Problem to solve
Set down each line of the material that follows, exactly, with no pictures.

[Questions about shapes in pictures]

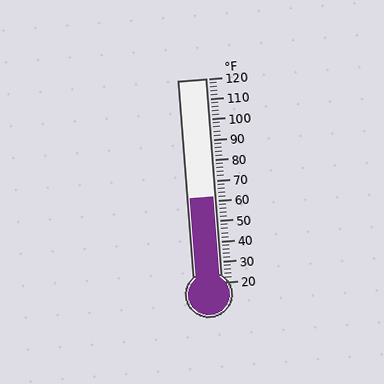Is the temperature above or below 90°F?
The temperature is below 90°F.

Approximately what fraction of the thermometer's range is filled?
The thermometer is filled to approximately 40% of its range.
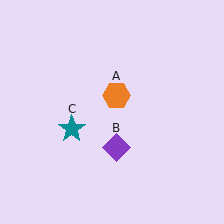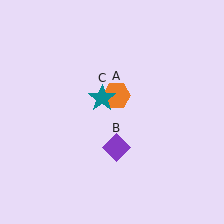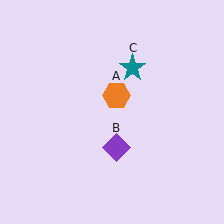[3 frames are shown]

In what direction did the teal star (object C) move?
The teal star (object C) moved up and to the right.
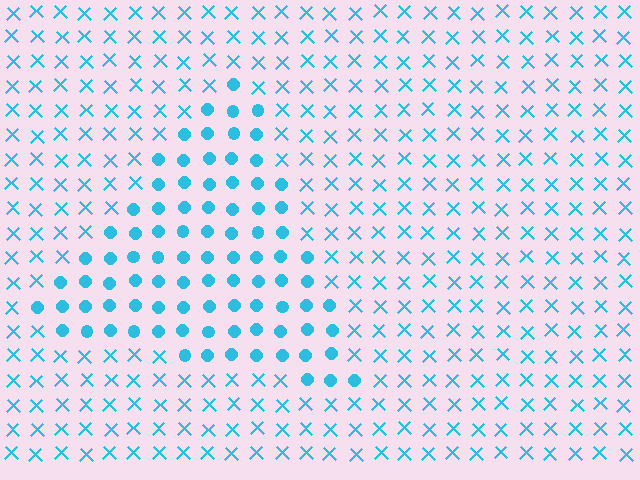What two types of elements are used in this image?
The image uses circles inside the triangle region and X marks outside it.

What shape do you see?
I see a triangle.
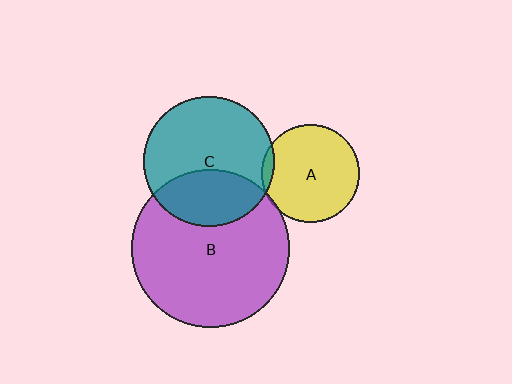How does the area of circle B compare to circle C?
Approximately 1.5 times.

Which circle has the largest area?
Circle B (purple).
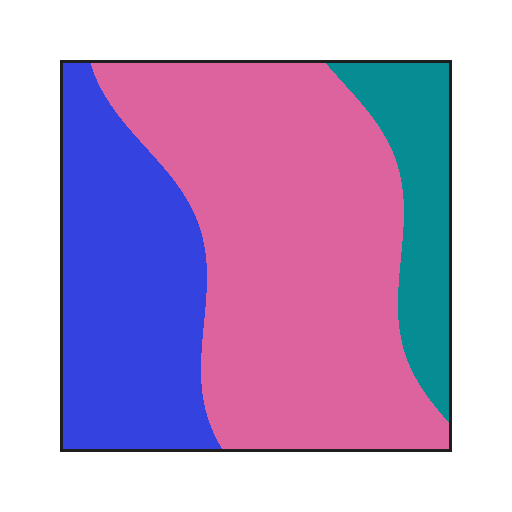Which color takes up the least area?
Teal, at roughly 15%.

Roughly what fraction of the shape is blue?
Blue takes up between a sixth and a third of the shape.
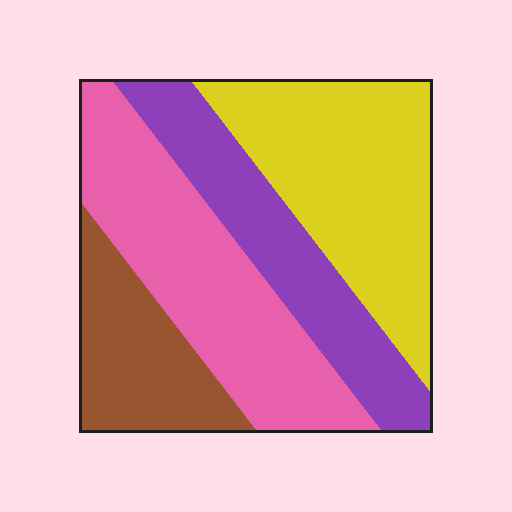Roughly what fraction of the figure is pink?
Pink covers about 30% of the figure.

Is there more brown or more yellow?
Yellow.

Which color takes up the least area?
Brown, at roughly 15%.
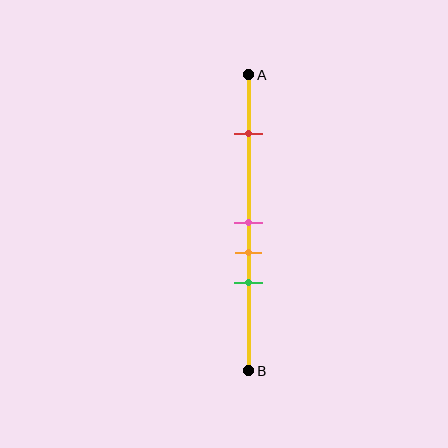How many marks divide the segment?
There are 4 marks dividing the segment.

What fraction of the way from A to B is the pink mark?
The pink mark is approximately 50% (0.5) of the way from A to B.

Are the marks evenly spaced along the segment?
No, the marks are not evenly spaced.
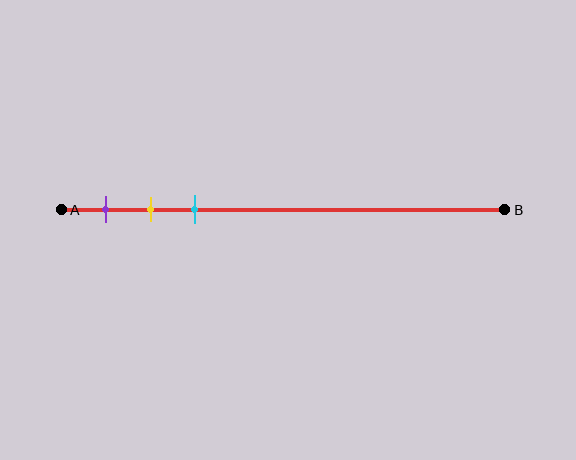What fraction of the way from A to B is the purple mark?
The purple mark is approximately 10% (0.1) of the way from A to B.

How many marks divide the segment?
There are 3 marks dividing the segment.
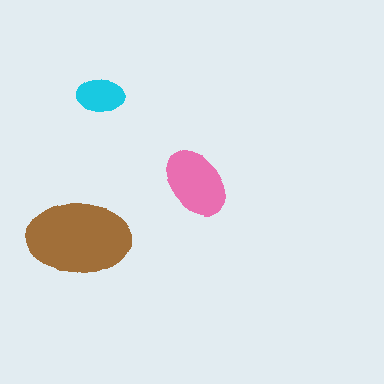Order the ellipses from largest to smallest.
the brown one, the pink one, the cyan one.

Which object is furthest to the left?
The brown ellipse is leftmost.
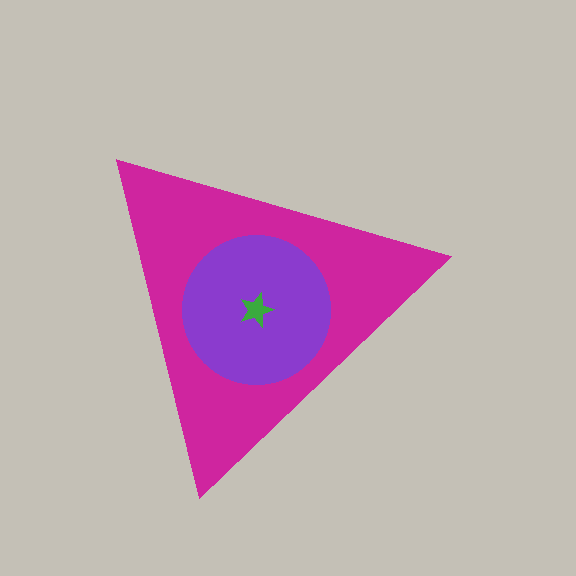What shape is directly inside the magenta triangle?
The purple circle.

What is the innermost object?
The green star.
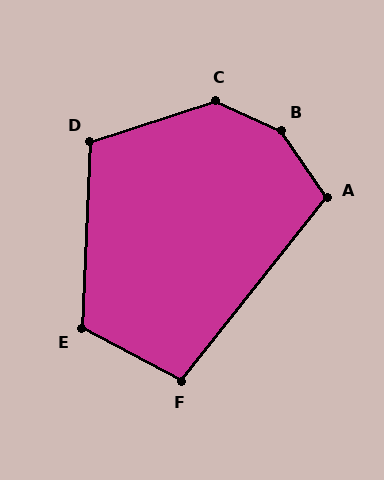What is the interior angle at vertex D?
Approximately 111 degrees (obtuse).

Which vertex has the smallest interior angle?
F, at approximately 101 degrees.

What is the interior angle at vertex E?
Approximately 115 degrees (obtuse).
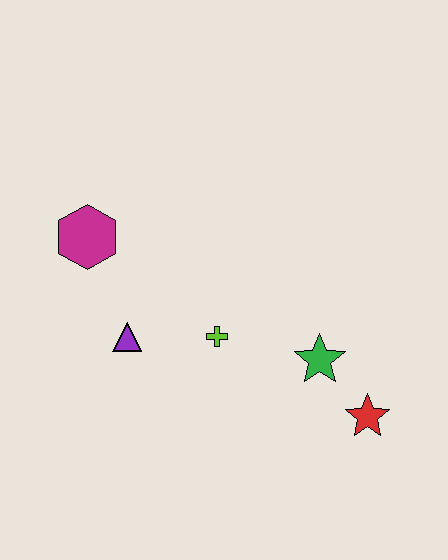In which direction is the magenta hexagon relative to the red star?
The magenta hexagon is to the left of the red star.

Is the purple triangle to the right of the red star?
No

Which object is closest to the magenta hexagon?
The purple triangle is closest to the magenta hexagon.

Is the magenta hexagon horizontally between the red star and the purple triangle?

Answer to the task
Is the temperature above or below 90°F?
The temperature is below 90°F.

Approximately what fraction of the thermometer's range is filled?
The thermometer is filled to approximately 40% of its range.
[3 frames are shown]

In what direction did the teal star (object C) move?
The teal star (object C) moved up and to the right.
What two types of elements are used in this image?
The image uses circles inside the triangle region and X marks outside it.

What shape do you see?
I see a triangle.
How does the area of circle B compare to circle C?
Approximately 1.5 times.

Which circle has the largest area?
Circle B (purple).
Which color takes up the least area?
Teal, at roughly 15%.

Roughly what fraction of the shape is blue?
Blue takes up between a sixth and a third of the shape.
Roughly what fraction of the figure is pink?
Pink covers about 30% of the figure.

Is there more brown or more yellow?
Yellow.

Which color takes up the least area?
Brown, at roughly 15%.
How many marks divide the segment?
There are 4 marks dividing the segment.

What fraction of the way from A to B is the pink mark?
The pink mark is approximately 50% (0.5) of the way from A to B.

Are the marks evenly spaced along the segment?
No, the marks are not evenly spaced.
What fraction of the way from A to B is the purple mark?
The purple mark is approximately 10% (0.1) of the way from A to B.

How many marks divide the segment?
There are 3 marks dividing the segment.
Order the ellipses from largest to smallest.
the brown one, the pink one, the cyan one.

Which object is furthest to the left?
The brown ellipse is leftmost.
What shape is directly inside the magenta triangle?
The purple circle.

What is the innermost object?
The green star.
What is the interior angle at vertex D?
Approximately 111 degrees (obtuse).

Which vertex has the smallest interior angle?
F, at approximately 101 degrees.

What is the interior angle at vertex E?
Approximately 115 degrees (obtuse).
In which direction is the magenta hexagon relative to the red star?
The magenta hexagon is to the left of the red star.

Is the purple triangle to the right of the red star?
No

Which object is closest to the magenta hexagon?
The purple triangle is closest to the magenta hexagon.

Is the magenta hexagon horizontally between the red star and the purple triangle?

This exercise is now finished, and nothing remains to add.